Part of a data file
┄┄┄┄┄┄
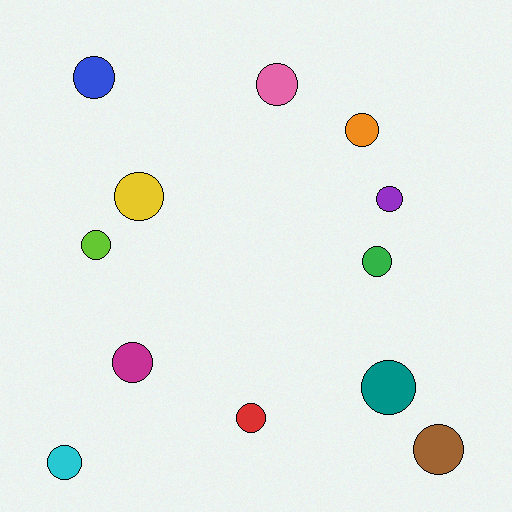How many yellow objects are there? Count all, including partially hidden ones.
There is 1 yellow object.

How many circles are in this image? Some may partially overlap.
There are 12 circles.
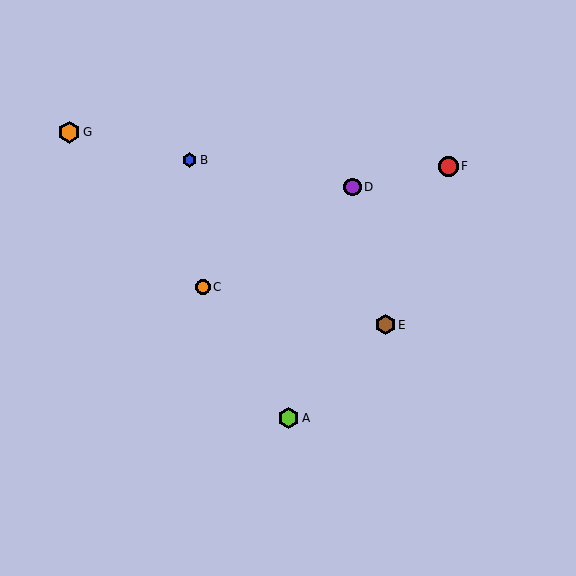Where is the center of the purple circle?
The center of the purple circle is at (353, 187).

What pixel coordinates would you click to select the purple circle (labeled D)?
Click at (353, 187) to select the purple circle D.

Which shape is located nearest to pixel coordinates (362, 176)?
The purple circle (labeled D) at (353, 187) is nearest to that location.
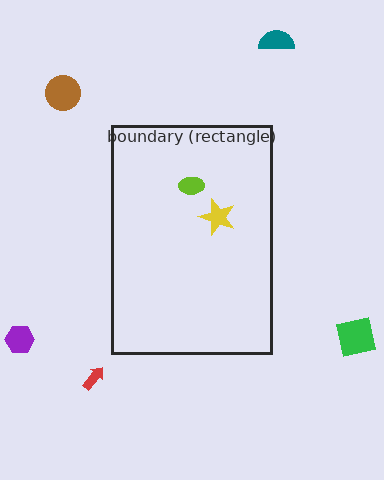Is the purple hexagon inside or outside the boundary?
Outside.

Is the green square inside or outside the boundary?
Outside.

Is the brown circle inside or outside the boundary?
Outside.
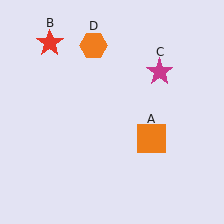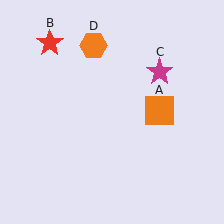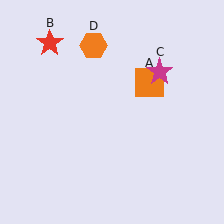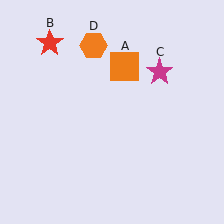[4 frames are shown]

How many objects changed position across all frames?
1 object changed position: orange square (object A).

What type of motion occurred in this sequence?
The orange square (object A) rotated counterclockwise around the center of the scene.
┄┄┄┄┄┄
• _Your objective_: From the listing, extract all text exactly as given and drop any picture.

• _Solution below_:
How many yellow objects are there? Count all, including partially hidden ones.
There is 1 yellow object.

How many circles are in this image? Some may partially overlap.
There are 12 circles.
Where is the center of the purple circle?
The center of the purple circle is at (353, 187).

What pixel coordinates would you click to select the purple circle (labeled D)?
Click at (353, 187) to select the purple circle D.

Which shape is located nearest to pixel coordinates (362, 176)?
The purple circle (labeled D) at (353, 187) is nearest to that location.
Is the purple hexagon inside or outside the boundary?
Outside.

Is the green square inside or outside the boundary?
Outside.

Is the brown circle inside or outside the boundary?
Outside.
[4 frames are shown]

How many objects changed position across all frames?
1 object changed position: orange square (object A).

What type of motion occurred in this sequence?
The orange square (object A) rotated counterclockwise around the center of the scene.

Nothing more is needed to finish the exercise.